- [Exercise]
Transcribe the records that follow. Keep every word exactly, and drop the pictures.
------------------------
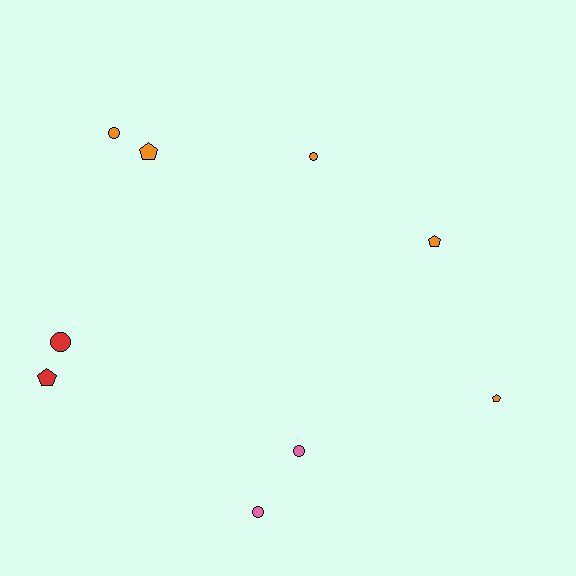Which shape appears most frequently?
Circle, with 5 objects.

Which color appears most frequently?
Orange, with 5 objects.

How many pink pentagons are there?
There are no pink pentagons.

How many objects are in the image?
There are 9 objects.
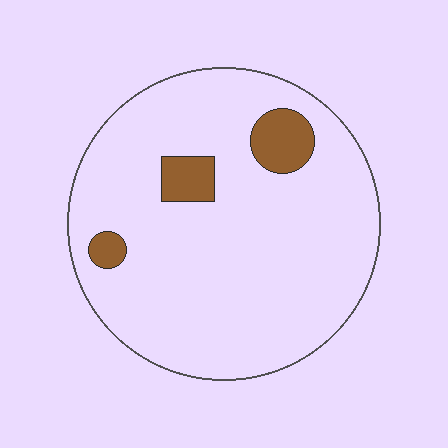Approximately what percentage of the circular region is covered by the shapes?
Approximately 10%.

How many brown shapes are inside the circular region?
3.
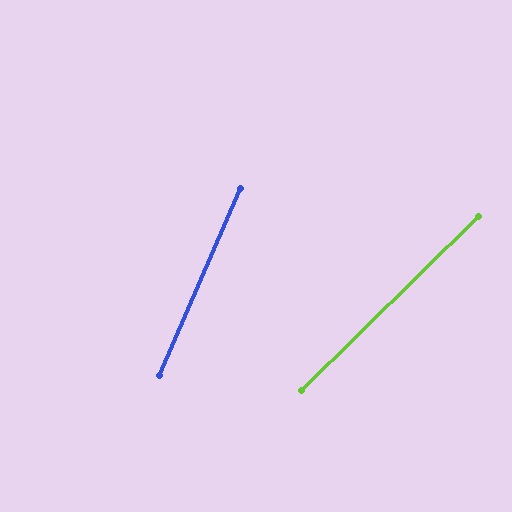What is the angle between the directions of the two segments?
Approximately 22 degrees.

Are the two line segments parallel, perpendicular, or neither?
Neither parallel nor perpendicular — they differ by about 22°.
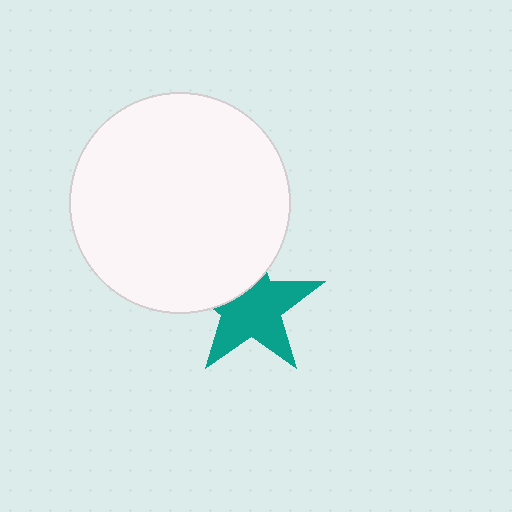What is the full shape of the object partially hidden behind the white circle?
The partially hidden object is a teal star.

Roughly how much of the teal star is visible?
Most of it is visible (roughly 69%).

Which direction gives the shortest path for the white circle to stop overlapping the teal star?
------------------------
- [Task output]
Which shape appears most frequently?
Circle, with 5 objects.

Which color appears most frequently?
Orange, with 5 objects.

How many pink pentagons are there?
There are no pink pentagons.

How many objects are in the image?
There are 9 objects.
Approximately what percentage of the circular region is covered by the shapes?
Approximately 10%.

How many brown shapes are inside the circular region?
3.
What is the angle between the directions of the two segments?
Approximately 22 degrees.

Are the two line segments parallel, perpendicular, or neither?
Neither parallel nor perpendicular — they differ by about 22°.
What is the full shape of the object partially hidden behind the white circle?
The partially hidden object is a teal star.

Roughly how much of the teal star is visible?
Most of it is visible (roughly 69%).

Which direction gives the shortest path for the white circle to stop overlapping the teal star?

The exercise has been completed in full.